§ **Assigned task**: Make an exact copy, from the records below, of the lines from the line containing "What color is the cell at row 4, column A?" to the line containing "Which shape is the largest?", both lines included, excluding pictures.

§ **Dataset extract**:
+---+
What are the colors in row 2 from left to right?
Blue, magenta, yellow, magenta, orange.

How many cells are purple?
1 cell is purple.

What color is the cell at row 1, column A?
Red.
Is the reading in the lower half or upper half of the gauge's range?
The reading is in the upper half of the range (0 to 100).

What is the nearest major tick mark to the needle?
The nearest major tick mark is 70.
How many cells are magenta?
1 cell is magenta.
+---+
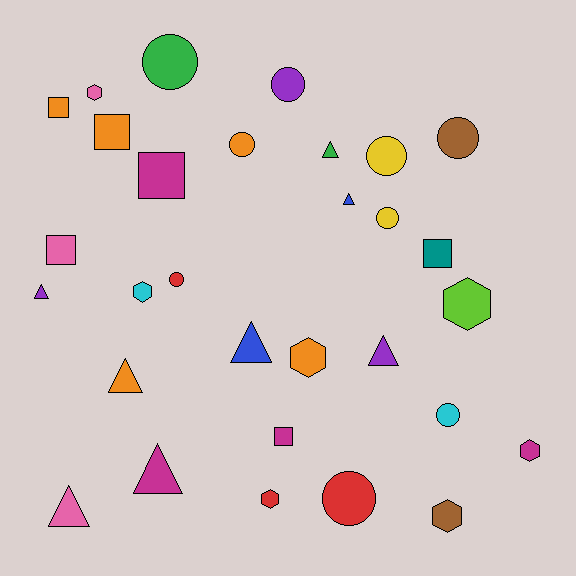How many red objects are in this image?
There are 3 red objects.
+---+
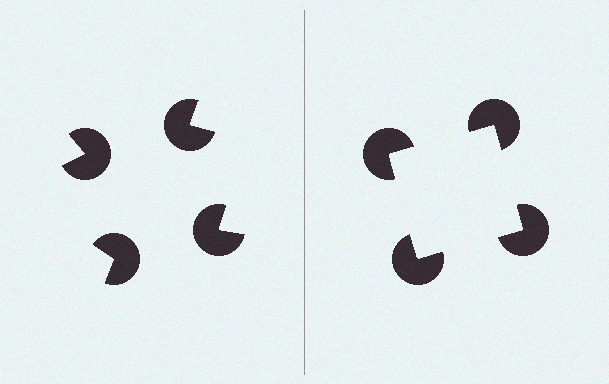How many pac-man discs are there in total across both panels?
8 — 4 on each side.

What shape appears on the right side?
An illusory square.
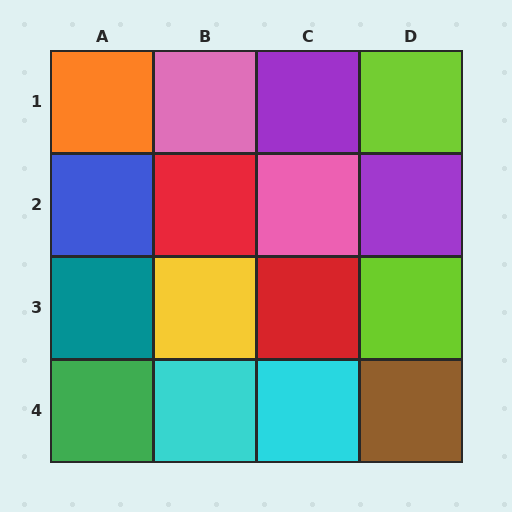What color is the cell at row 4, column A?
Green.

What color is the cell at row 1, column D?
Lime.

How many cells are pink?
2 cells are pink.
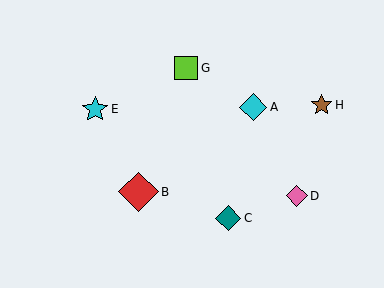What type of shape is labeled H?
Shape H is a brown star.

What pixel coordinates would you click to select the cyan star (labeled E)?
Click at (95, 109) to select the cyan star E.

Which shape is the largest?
+---+
§ **Solution to this exercise**:
What color is the cell at row 4, column A?
Green.

What color is the cell at row 1, column D?
Lime.

How many cells are pink?
2 cells are pink.
What type of shape is labeled H?
Shape H is a brown star.

What pixel coordinates would you click to select the cyan star (labeled E)?
Click at (95, 109) to select the cyan star E.

Which shape is the largest?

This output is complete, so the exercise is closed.